DIRECTIONS — Find the line containing "List the shapes" in the listing below; reproduce it and every line after, exactly. Skip pictures.

——————————

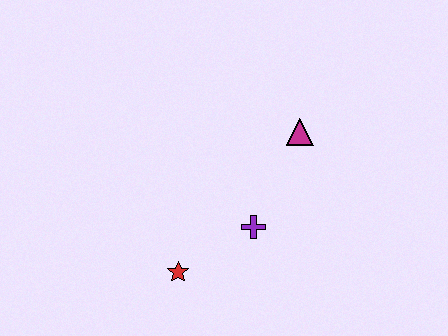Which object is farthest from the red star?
The magenta triangle is farthest from the red star.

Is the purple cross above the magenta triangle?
No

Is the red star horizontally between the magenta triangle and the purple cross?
No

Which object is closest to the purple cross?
The red star is closest to the purple cross.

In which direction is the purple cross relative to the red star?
The purple cross is to the right of the red star.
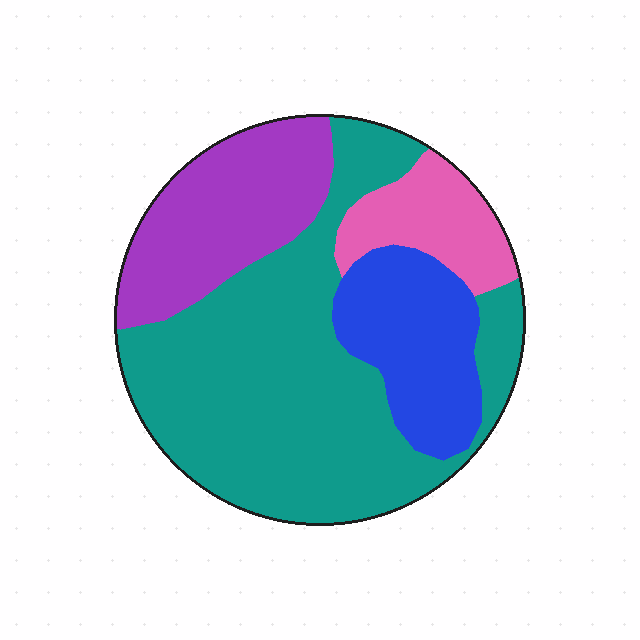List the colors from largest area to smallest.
From largest to smallest: teal, purple, blue, pink.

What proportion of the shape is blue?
Blue covers about 15% of the shape.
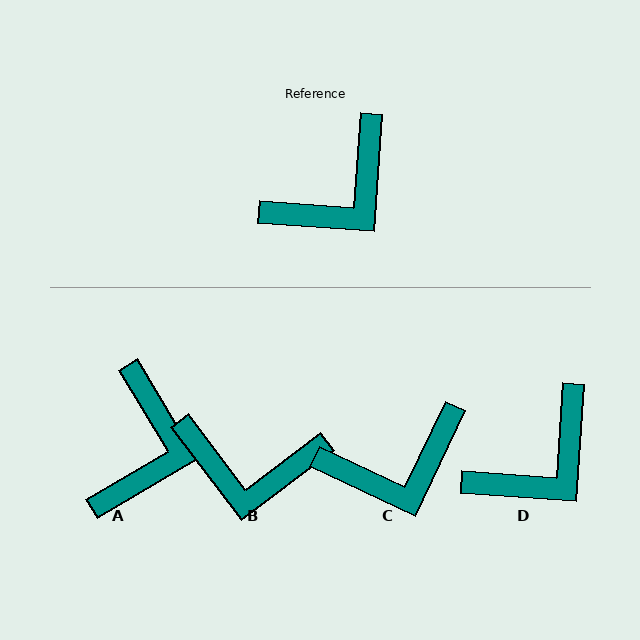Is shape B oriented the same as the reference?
No, it is off by about 49 degrees.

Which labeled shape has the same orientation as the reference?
D.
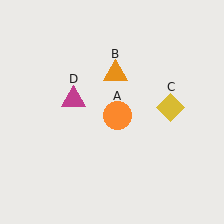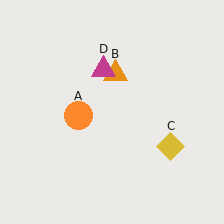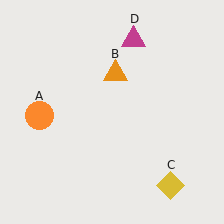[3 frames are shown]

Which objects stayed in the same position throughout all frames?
Orange triangle (object B) remained stationary.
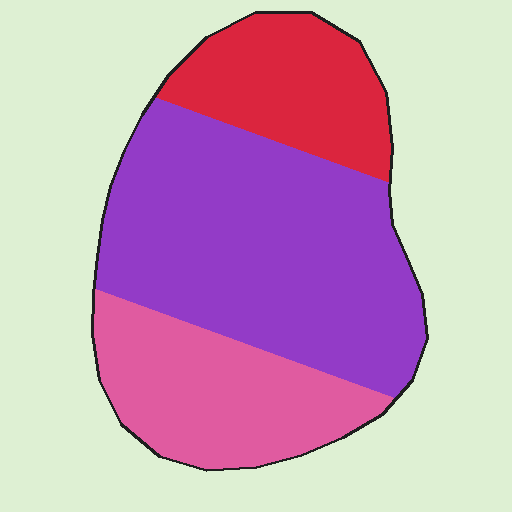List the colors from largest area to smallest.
From largest to smallest: purple, pink, red.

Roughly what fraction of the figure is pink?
Pink takes up about one quarter (1/4) of the figure.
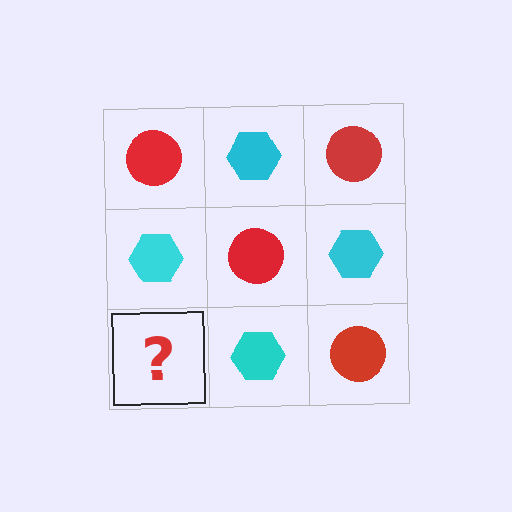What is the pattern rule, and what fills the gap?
The rule is that it alternates red circle and cyan hexagon in a checkerboard pattern. The gap should be filled with a red circle.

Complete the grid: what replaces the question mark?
The question mark should be replaced with a red circle.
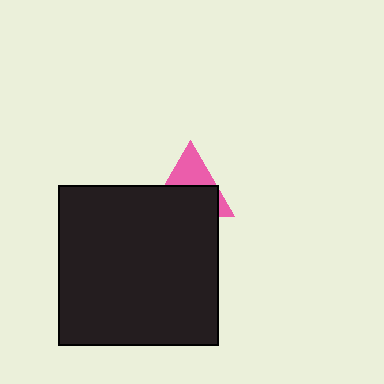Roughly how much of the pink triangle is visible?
A small part of it is visible (roughly 41%).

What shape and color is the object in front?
The object in front is a black square.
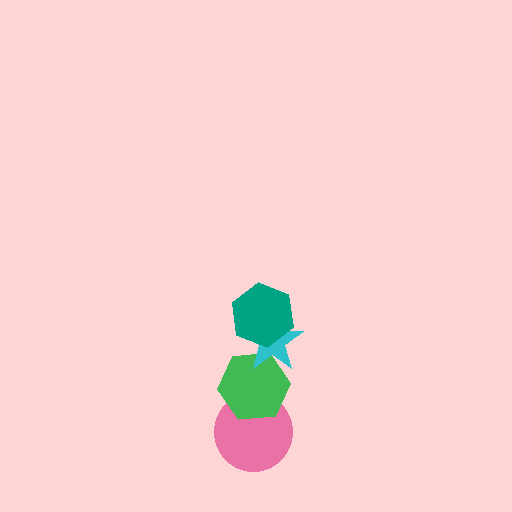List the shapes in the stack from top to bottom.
From top to bottom: the teal hexagon, the cyan star, the green hexagon, the pink circle.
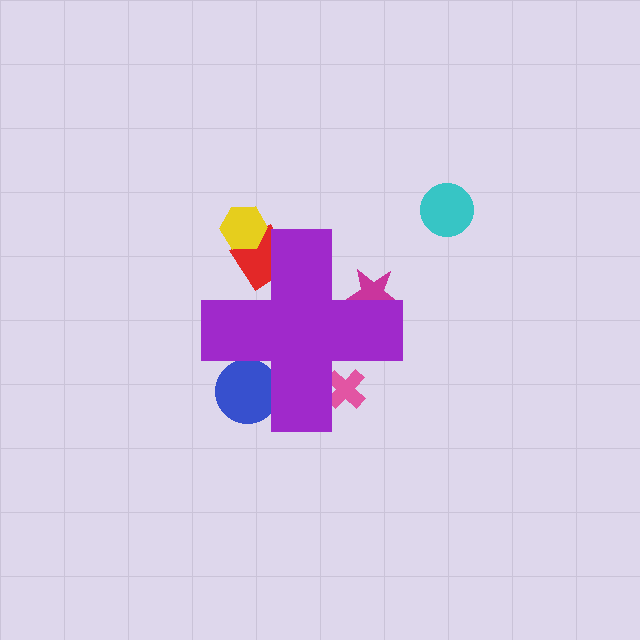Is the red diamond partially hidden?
Yes, the red diamond is partially hidden behind the purple cross.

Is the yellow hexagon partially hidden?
No, the yellow hexagon is fully visible.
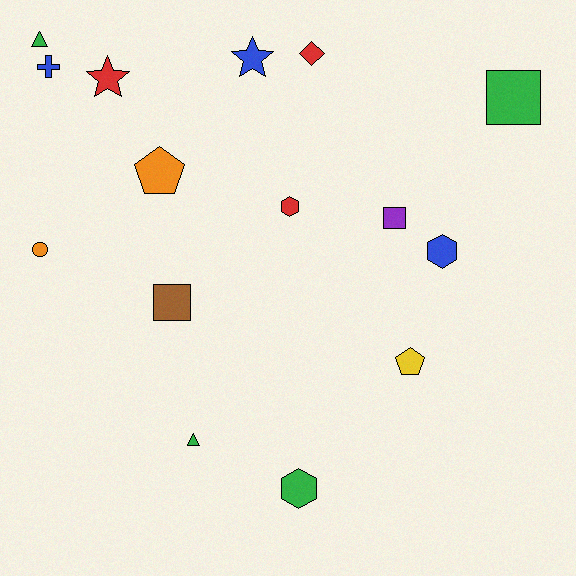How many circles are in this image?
There is 1 circle.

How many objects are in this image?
There are 15 objects.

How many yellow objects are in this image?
There is 1 yellow object.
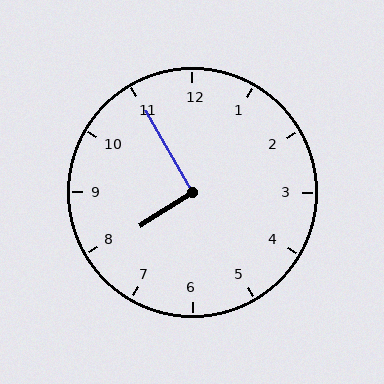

——————————

TASK OUTPUT —
List the shapes in the stack from top to bottom.
From top to bottom: the teal hexagon, the cyan star, the green hexagon, the pink circle.
Is the red diamond partially hidden?
Yes, the red diamond is partially hidden behind the purple cross.

Is the yellow hexagon partially hidden?
No, the yellow hexagon is fully visible.
How many circles are in this image?
There is 1 circle.

How many objects are in this image?
There are 15 objects.

How many yellow objects are in this image?
There is 1 yellow object.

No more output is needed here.